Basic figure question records
⁂
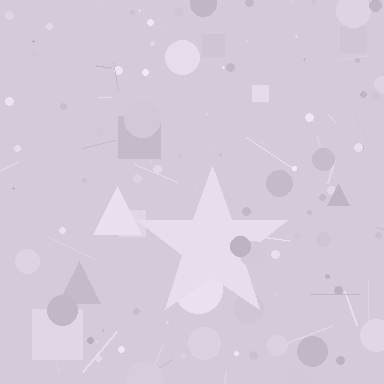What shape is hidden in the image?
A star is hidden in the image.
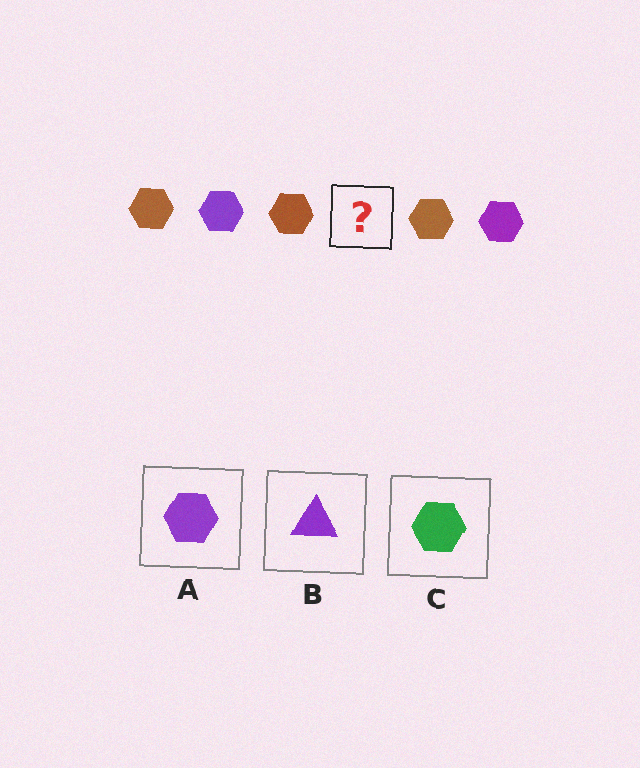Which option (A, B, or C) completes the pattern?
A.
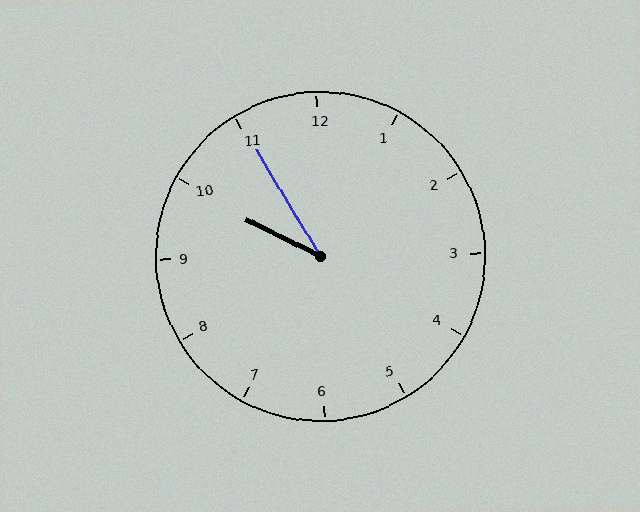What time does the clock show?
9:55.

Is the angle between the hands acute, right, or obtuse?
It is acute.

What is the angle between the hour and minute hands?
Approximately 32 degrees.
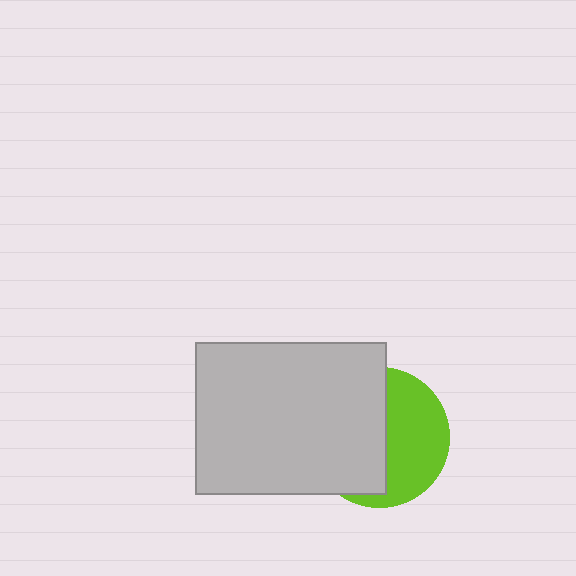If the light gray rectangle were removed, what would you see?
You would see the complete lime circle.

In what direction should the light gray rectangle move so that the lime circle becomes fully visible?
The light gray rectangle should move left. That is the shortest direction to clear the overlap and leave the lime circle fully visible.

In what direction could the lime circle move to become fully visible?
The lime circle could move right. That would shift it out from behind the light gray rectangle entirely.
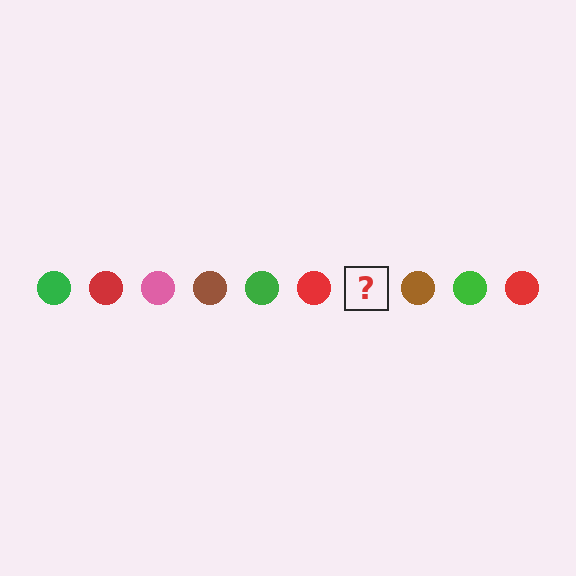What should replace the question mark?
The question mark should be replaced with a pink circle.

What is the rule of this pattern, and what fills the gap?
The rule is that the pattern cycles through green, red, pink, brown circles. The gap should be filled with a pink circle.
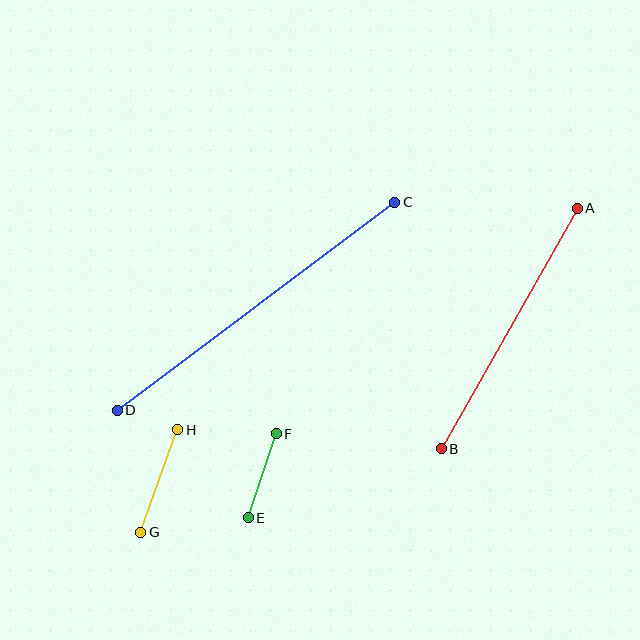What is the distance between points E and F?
⁂
_EXERCISE PROMPT:_
The pictures in the entries should be left out; output everything else exactly.

_EXPECTED ANSWER:_
What shape is hidden in the image?
A star is hidden in the image.
Which option (A, B, or C) completes the pattern?
A.
What time does the clock show?
9:55.

Is the angle between the hands acute, right, or obtuse?
It is acute.

What is the angle between the hour and minute hands?
Approximately 32 degrees.
If the light gray rectangle were removed, what would you see?
You would see the complete lime circle.

In what direction should the light gray rectangle move so that the lime circle becomes fully visible?
The light gray rectangle should move left. That is the shortest direction to clear the overlap and leave the lime circle fully visible.

In what direction could the lime circle move to become fully visible?
The lime circle could move right. That would shift it out from behind the light gray rectangle entirely.
What should replace the question mark?
The question mark should be replaced with a pink circle.

What is the rule of this pattern, and what fills the gap?
The rule is that the pattern cycles through green, red, pink, brown circles. The gap should be filled with a pink circle.
What is the distance between points E and F?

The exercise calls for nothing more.